PROBLEM: Set down the entries below exactly; drop the pictures.

------ DATA

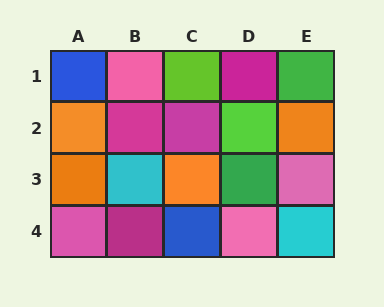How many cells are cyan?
2 cells are cyan.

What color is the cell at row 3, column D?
Green.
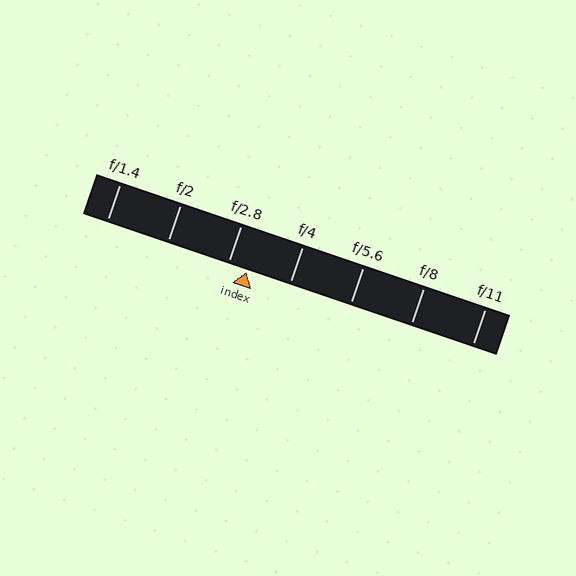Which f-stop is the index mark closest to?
The index mark is closest to f/2.8.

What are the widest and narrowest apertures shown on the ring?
The widest aperture shown is f/1.4 and the narrowest is f/11.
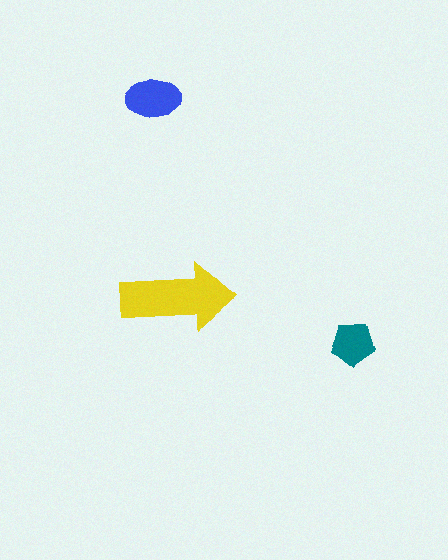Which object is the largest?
The yellow arrow.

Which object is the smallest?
The teal pentagon.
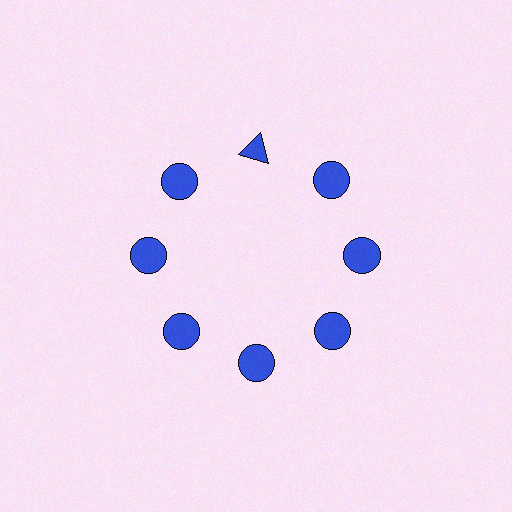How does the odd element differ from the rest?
It has a different shape: triangle instead of circle.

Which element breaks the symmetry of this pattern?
The blue triangle at roughly the 12 o'clock position breaks the symmetry. All other shapes are blue circles.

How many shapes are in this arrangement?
There are 8 shapes arranged in a ring pattern.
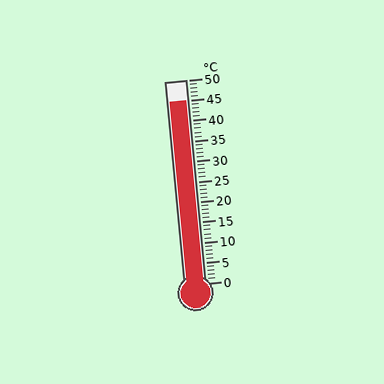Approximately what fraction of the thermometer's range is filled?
The thermometer is filled to approximately 90% of its range.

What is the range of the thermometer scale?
The thermometer scale ranges from 0°C to 50°C.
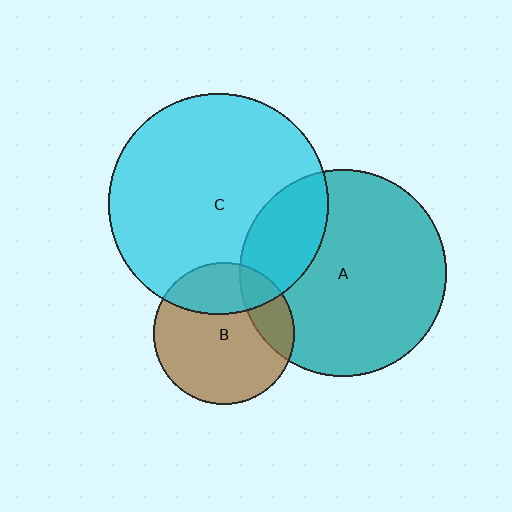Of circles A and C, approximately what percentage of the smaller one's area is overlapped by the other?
Approximately 25%.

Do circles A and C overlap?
Yes.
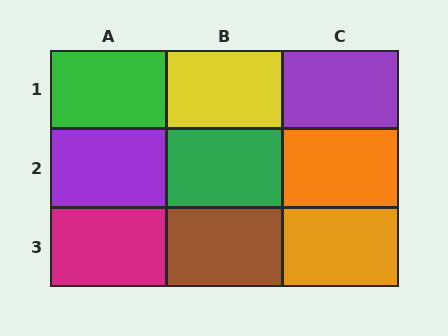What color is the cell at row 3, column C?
Orange.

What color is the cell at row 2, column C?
Orange.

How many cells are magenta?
1 cell is magenta.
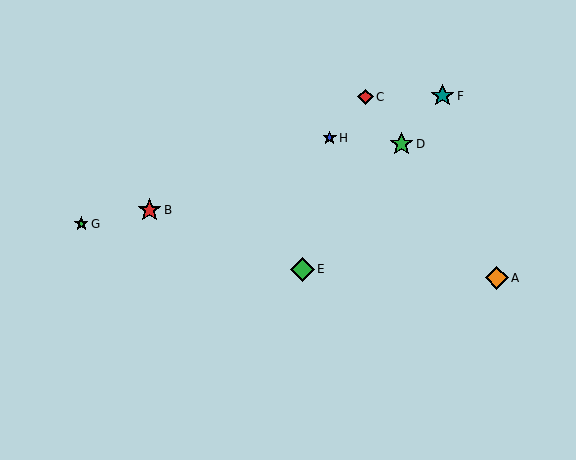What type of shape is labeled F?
Shape F is a teal star.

------------

THE ANSWER:
How many cells are cyan?
2 cells are cyan.

What color is the cell at row 3, column D?
Green.
Which f-stop is the index mark closest to?
The index mark is closest to f/2.8.

What are the widest and narrowest apertures shown on the ring?
The widest aperture shown is f/1.4 and the narrowest is f/11.
Which object is the largest?
The yellow arrow.

Which object is the smallest?
The teal pentagon.
How does the odd element differ from the rest?
It has a different shape: triangle instead of circle.

Which element breaks the symmetry of this pattern?
The blue triangle at roughly the 12 o'clock position breaks the symmetry. All other shapes are blue circles.

How many shapes are in this arrangement?
There are 8 shapes arranged in a ring pattern.
Approximately what fraction of the thermometer's range is filled?
The thermometer is filled to approximately 90% of its range.

What is the range of the thermometer scale?
The thermometer scale ranges from 0°C to 50°C.
Of circles A and C, approximately what percentage of the smaller one's area is overlapped by the other?
Approximately 25%.

Do circles A and C overlap?
Yes.
What color is the cell at row 3, column C?
Orange.

What color is the cell at row 2, column C?
Orange.

How many cells are magenta?
1 cell is magenta.
What type of shape is labeled F?
Shape F is a teal star.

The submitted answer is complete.